Record set:

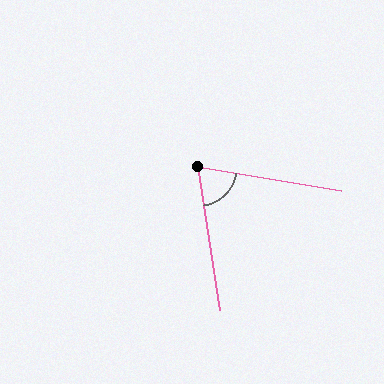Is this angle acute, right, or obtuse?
It is acute.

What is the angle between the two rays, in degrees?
Approximately 72 degrees.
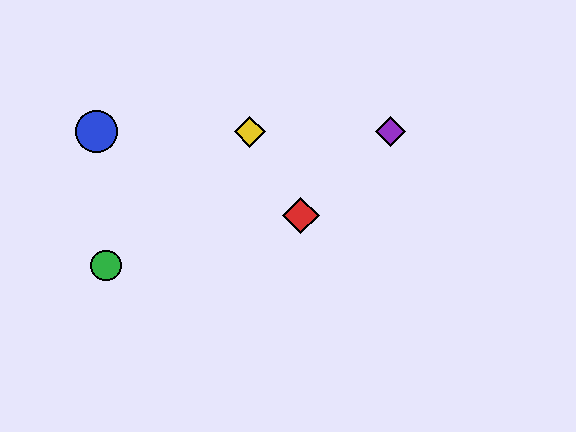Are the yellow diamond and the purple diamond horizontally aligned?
Yes, both are at y≈132.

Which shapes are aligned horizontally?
The blue circle, the yellow diamond, the purple diamond are aligned horizontally.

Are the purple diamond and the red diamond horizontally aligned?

The task:
Set down the material exactly, every line of it, except for the pictures.

Task output:
Is this angle acute, right, or obtuse?
It is acute.

What is the angle between the two rays, in degrees?
Approximately 72 degrees.
Are the yellow diamond and the purple diamond horizontally aligned?
Yes, both are at y≈132.

Which shapes are aligned horizontally?
The blue circle, the yellow diamond, the purple diamond are aligned horizontally.

Are the purple diamond and the red diamond horizontally aligned?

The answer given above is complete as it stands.